## TASK GOAL
The line containing "What is directly below row 2, column A?" and every line after it, through the end of the records below, are to be reproduced exactly, with the pictures left out.
====== RECORDS ======
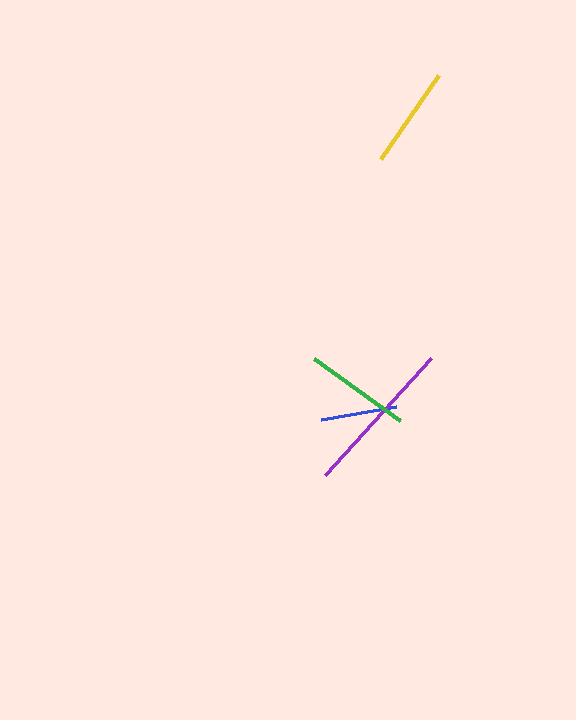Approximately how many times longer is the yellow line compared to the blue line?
The yellow line is approximately 1.3 times the length of the blue line.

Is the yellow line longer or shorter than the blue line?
The yellow line is longer than the blue line.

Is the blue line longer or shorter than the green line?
The green line is longer than the blue line.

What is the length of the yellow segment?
The yellow segment is approximately 102 pixels long.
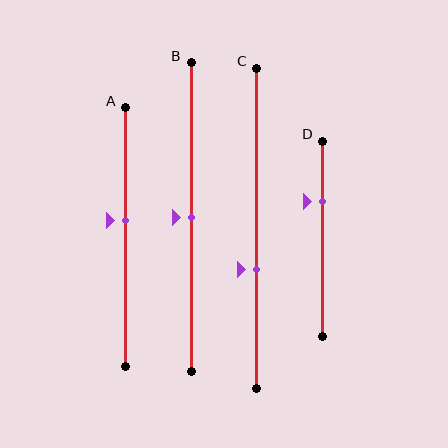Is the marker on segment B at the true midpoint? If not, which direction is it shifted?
Yes, the marker on segment B is at the true midpoint.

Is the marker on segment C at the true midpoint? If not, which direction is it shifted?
No, the marker on segment C is shifted downward by about 13% of the segment length.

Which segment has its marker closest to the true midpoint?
Segment B has its marker closest to the true midpoint.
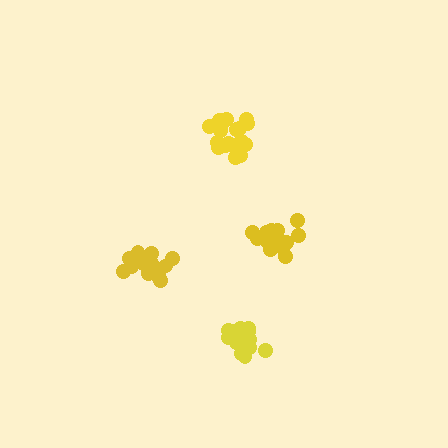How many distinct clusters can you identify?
There are 4 distinct clusters.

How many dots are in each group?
Group 1: 18 dots, Group 2: 19 dots, Group 3: 16 dots, Group 4: 20 dots (73 total).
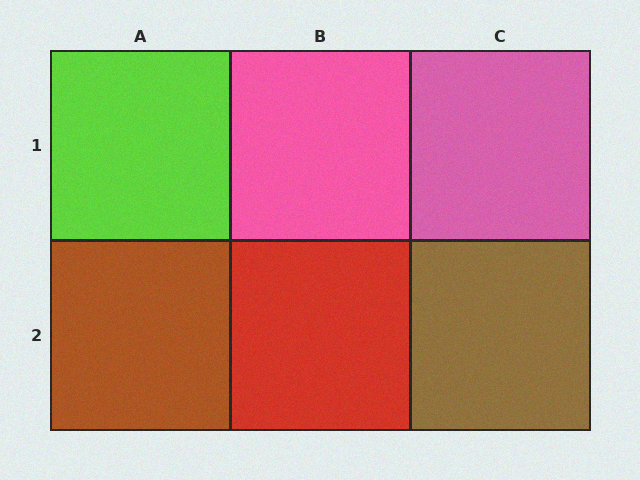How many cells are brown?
2 cells are brown.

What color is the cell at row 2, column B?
Red.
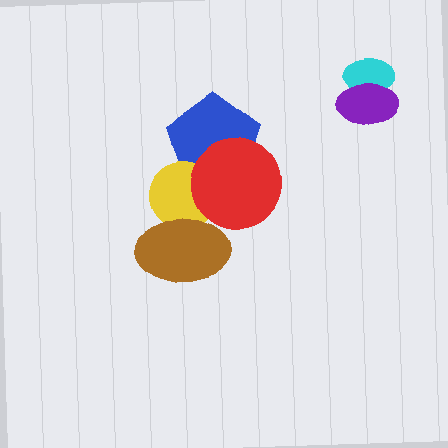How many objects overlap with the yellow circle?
3 objects overlap with the yellow circle.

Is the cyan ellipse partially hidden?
Yes, it is partially covered by another shape.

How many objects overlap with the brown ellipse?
1 object overlaps with the brown ellipse.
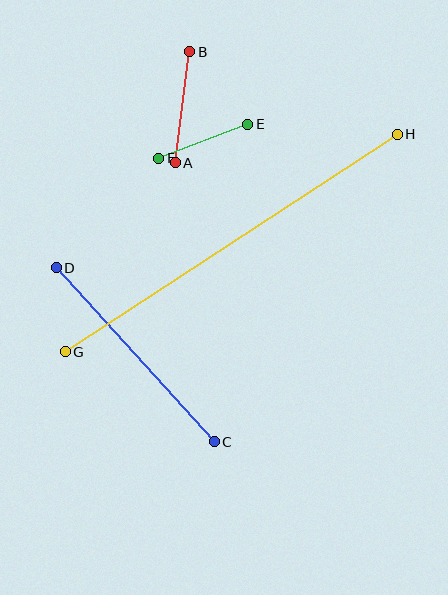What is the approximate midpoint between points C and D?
The midpoint is at approximately (135, 355) pixels.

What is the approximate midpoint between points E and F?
The midpoint is at approximately (203, 141) pixels.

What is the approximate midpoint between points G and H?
The midpoint is at approximately (231, 243) pixels.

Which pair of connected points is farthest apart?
Points G and H are farthest apart.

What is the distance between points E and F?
The distance is approximately 96 pixels.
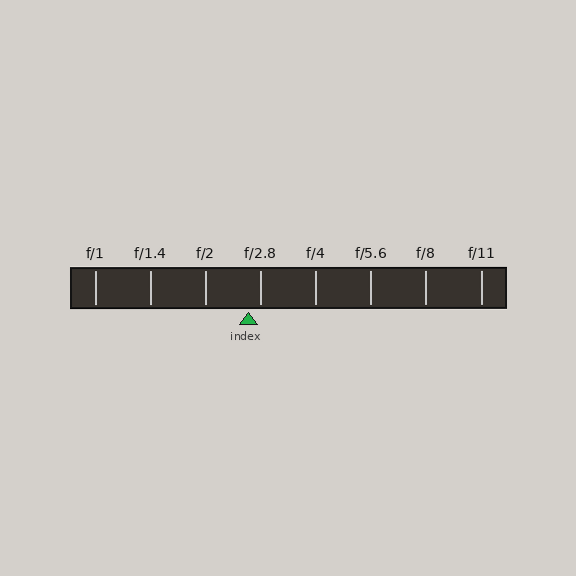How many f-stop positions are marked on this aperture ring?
There are 8 f-stop positions marked.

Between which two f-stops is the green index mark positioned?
The index mark is between f/2 and f/2.8.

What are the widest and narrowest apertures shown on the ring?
The widest aperture shown is f/1 and the narrowest is f/11.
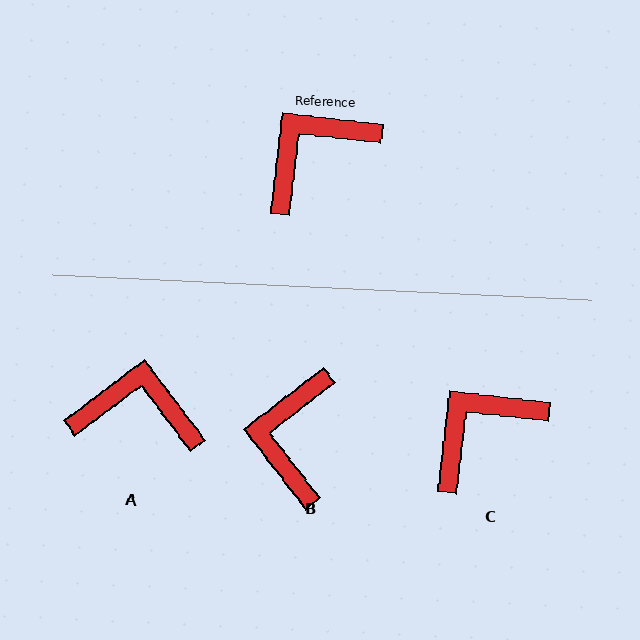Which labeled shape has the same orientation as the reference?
C.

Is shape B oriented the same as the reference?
No, it is off by about 44 degrees.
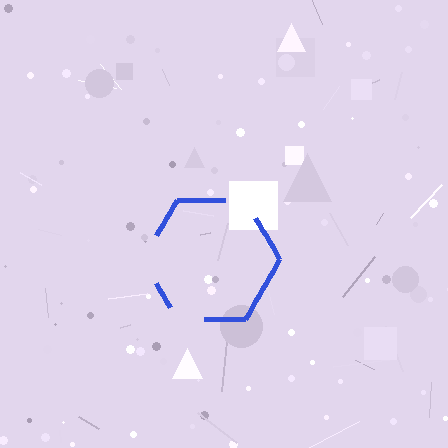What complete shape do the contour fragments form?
The contour fragments form a hexagon.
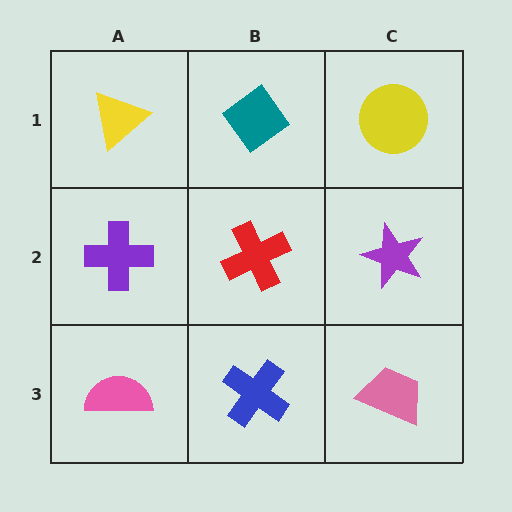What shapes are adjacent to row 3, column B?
A red cross (row 2, column B), a pink semicircle (row 3, column A), a pink trapezoid (row 3, column C).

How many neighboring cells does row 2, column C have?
3.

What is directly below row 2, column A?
A pink semicircle.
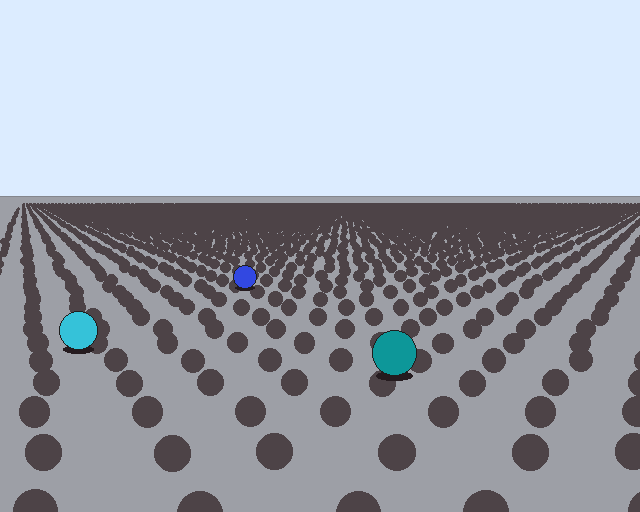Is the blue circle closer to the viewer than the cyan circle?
No. The cyan circle is closer — you can tell from the texture gradient: the ground texture is coarser near it.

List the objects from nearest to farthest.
From nearest to farthest: the teal circle, the cyan circle, the blue circle.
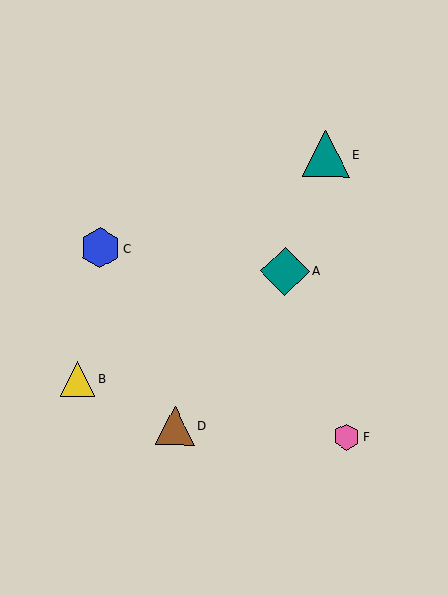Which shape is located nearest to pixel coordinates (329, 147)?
The teal triangle (labeled E) at (326, 154) is nearest to that location.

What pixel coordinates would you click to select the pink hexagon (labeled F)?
Click at (347, 437) to select the pink hexagon F.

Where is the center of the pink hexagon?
The center of the pink hexagon is at (347, 437).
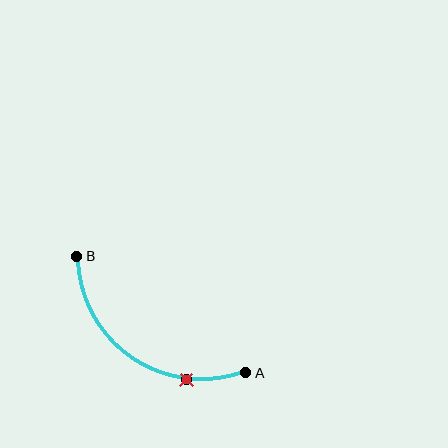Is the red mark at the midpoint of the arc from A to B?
No. The red mark lies on the arc but is closer to endpoint A. The arc midpoint would be at the point on the curve equidistant along the arc from both A and B.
======
## TASK RESPONSE
What is directly below row 2, column A?
A pink semicircle.
Is the blue circle closer to the viewer than the cyan circle?
No. The cyan circle is closer — you can tell from the texture gradient: the ground texture is coarser near it.

List the objects from nearest to farthest.
From nearest to farthest: the teal circle, the cyan circle, the blue circle.
Which shape is located nearest to pixel coordinates (329, 147)?
The teal triangle (labeled E) at (326, 154) is nearest to that location.

What pixel coordinates would you click to select the pink hexagon (labeled F)?
Click at (347, 437) to select the pink hexagon F.

Where is the center of the pink hexagon?
The center of the pink hexagon is at (347, 437).
Is the red mark at the midpoint of the arc from A to B?
No. The red mark lies on the arc but is closer to endpoint A. The arc midpoint would be at the point on the curve equidistant along the arc from both A and B.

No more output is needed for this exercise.